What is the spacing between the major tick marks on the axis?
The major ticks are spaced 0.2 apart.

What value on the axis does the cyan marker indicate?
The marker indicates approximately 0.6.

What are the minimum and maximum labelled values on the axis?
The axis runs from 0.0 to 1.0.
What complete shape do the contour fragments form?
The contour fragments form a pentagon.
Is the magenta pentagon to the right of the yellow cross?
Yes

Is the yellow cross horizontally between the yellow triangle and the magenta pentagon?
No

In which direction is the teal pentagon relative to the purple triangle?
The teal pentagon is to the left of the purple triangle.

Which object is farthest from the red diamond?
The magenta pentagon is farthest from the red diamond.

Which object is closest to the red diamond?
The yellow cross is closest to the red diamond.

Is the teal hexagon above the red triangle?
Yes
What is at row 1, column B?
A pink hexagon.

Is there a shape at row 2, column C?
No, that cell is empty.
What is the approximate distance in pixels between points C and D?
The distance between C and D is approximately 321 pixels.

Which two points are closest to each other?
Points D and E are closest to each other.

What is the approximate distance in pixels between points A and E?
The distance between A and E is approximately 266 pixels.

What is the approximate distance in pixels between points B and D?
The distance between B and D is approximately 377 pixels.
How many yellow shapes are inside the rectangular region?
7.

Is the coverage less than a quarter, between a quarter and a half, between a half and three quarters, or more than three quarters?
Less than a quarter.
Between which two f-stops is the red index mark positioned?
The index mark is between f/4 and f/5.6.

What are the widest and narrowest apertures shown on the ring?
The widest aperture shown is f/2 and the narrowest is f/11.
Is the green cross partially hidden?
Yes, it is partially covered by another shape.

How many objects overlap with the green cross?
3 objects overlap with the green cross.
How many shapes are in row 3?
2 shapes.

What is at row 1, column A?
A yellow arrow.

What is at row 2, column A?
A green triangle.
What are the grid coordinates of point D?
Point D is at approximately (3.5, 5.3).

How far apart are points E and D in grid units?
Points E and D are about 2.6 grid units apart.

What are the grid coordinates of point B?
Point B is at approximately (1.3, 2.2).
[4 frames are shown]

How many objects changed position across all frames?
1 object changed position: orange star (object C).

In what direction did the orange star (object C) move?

········

What this task involves:
Type out the whole listing above again, exactly as it stands.

Answer for the task:
What is the spacing between the major tick marks on the axis?
The major ticks are spaced 0.2 apart.

What value on the axis does the cyan marker indicate?
The marker indicates approximately 0.6.

What are the minimum and maximum labelled values on the axis?
The axis runs from 0.0 to 1.0.
What complete shape do the contour fragments form?
The contour fragments form a pentagon.
Is the magenta pentagon to the right of the yellow cross?
Yes

Is the yellow cross horizontally between the yellow triangle and the magenta pentagon?
No

In which direction is the teal pentagon relative to the purple triangle?
The teal pentagon is to the left of the purple triangle.

Which object is farthest from the red diamond?
The magenta pentagon is farthest from the red diamond.

Which object is closest to the red diamond?
The yellow cross is closest to the red diamond.

Is the teal hexagon above the red triangle?
Yes
What is at row 1, column B?
A pink hexagon.

Is there a shape at row 2, column C?
No, that cell is empty.
What is the approximate distance in pixels between points C and D?
The distance between C and D is approximately 321 pixels.

Which two points are closest to each other?
Points D and E are closest to each other.

What is the approximate distance in pixels between points A and E?
The distance between A and E is approximately 266 pixels.

What is the approximate distance in pixels between points B and D?
The distance between B and D is approximately 377 pixels.
How many yellow shapes are inside the rectangular region?
7.

Is the coverage less than a quarter, between a quarter and a half, between a half and three quarters, or more than three quarters?
Less than a quarter.
Between which two f-stops is the red index mark positioned?
The index mark is between f/4 and f/5.6.

What are the widest and narrowest apertures shown on the ring?
The widest aperture shown is f/2 and the narrowest is f/11.
Is the green cross partially hidden?
Yes, it is partially covered by another shape.

How many objects overlap with the green cross?
3 objects overlap with the green cross.
How many shapes are in row 3?
2 shapes.

What is at row 1, column A?
A yellow arrow.

What is at row 2, column A?
A green triangle.
What are the grid coordinates of point D?
Point D is at approximately (3.5, 5.3).

How far apart are points E and D in grid units?
Points E and D are about 2.6 grid units apart.

What are the grid coordinates of point B?
Point B is at approximately (1.3, 2.2).
[4 frames are shown]

How many objects changed position across all frames?
1 object changed position: orange star (object C).

In what direction did the orange star (object C) move?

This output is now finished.